━━ Supplied material
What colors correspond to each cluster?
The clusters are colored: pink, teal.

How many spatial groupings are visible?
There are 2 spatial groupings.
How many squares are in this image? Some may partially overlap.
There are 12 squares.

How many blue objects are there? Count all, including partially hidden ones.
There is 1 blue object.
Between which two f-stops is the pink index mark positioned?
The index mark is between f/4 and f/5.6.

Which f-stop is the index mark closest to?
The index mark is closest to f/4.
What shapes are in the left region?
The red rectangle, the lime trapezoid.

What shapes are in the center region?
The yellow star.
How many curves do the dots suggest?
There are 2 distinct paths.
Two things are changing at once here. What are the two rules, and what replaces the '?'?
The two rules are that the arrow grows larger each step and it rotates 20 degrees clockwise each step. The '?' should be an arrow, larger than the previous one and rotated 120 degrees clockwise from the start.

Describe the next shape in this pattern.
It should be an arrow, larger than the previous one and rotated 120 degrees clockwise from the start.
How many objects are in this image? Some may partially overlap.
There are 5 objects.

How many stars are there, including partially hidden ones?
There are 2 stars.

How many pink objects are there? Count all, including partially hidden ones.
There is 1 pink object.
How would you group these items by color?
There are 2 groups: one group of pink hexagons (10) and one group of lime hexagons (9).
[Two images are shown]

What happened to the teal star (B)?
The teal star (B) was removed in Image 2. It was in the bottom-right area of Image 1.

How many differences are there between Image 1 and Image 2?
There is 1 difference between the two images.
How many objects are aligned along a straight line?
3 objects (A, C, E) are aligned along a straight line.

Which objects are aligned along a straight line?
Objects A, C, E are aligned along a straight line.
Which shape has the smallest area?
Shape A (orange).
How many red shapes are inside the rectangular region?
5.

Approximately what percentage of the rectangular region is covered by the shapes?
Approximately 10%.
━━━━
━━ Supplied material
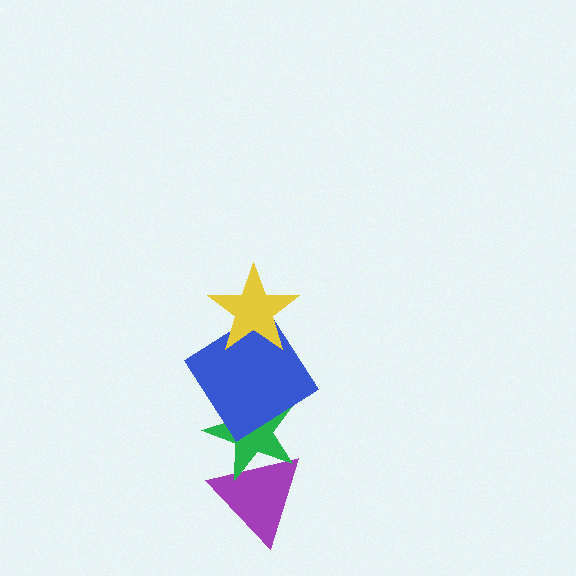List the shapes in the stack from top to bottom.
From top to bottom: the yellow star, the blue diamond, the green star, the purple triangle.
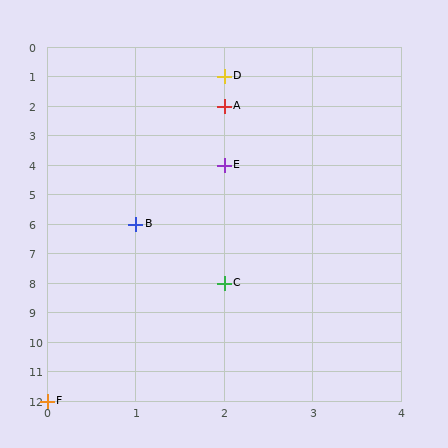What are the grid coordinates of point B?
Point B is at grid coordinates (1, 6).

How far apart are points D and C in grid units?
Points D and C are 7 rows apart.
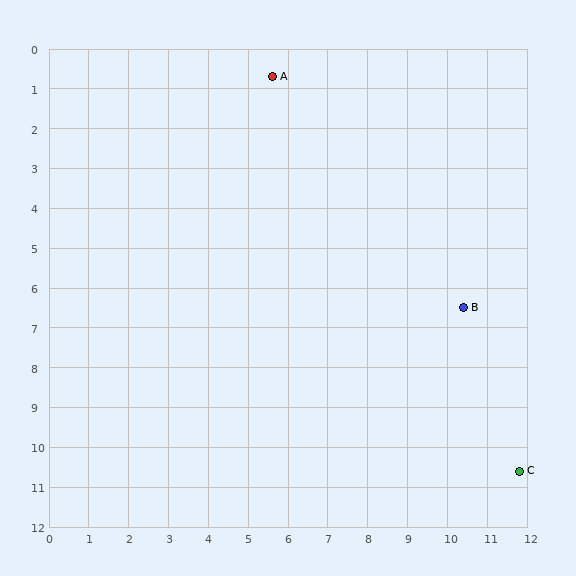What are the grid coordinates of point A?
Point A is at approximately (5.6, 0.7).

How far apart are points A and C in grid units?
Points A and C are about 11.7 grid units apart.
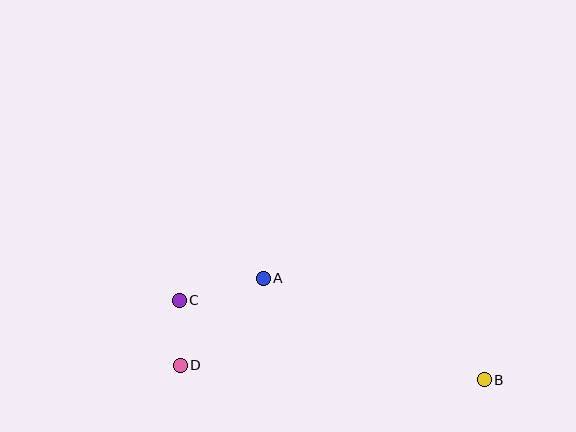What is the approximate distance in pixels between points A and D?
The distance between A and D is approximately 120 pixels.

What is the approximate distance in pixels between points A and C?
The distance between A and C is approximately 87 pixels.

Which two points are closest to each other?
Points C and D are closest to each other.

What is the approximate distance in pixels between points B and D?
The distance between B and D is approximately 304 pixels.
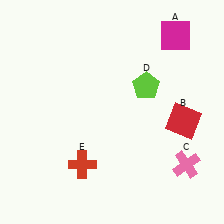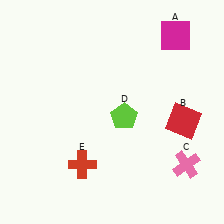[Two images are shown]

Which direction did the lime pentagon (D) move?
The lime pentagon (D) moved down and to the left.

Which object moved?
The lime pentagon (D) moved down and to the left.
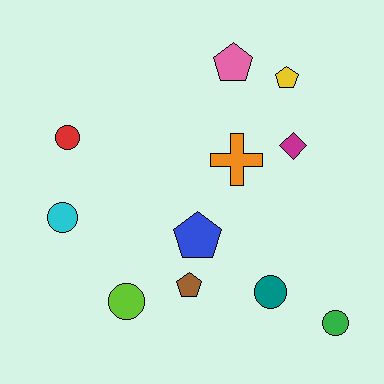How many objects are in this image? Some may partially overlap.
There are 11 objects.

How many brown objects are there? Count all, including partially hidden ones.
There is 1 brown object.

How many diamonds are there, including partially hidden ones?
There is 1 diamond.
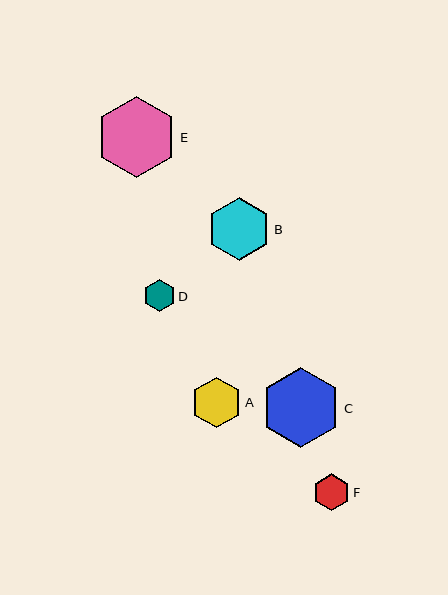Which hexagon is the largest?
━━━━
━━ Supplied material
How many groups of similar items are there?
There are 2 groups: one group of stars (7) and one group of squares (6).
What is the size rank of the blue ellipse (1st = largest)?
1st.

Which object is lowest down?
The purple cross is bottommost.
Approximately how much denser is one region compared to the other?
━━━━
§ Given exercise
In the listing above, find the line containing "How many brown" and the line containing "Which hexagon is the largest?". Reproduce those lines and all between them exactly, with no pictures and nothing more.

§ Correct response
How many brown objects are there? Count all, including partially hidden ones.
There is 1 brown object.

How many diamonds are there, including partially hidden ones?
There is 1 diamond.
Which hexagon is the largest?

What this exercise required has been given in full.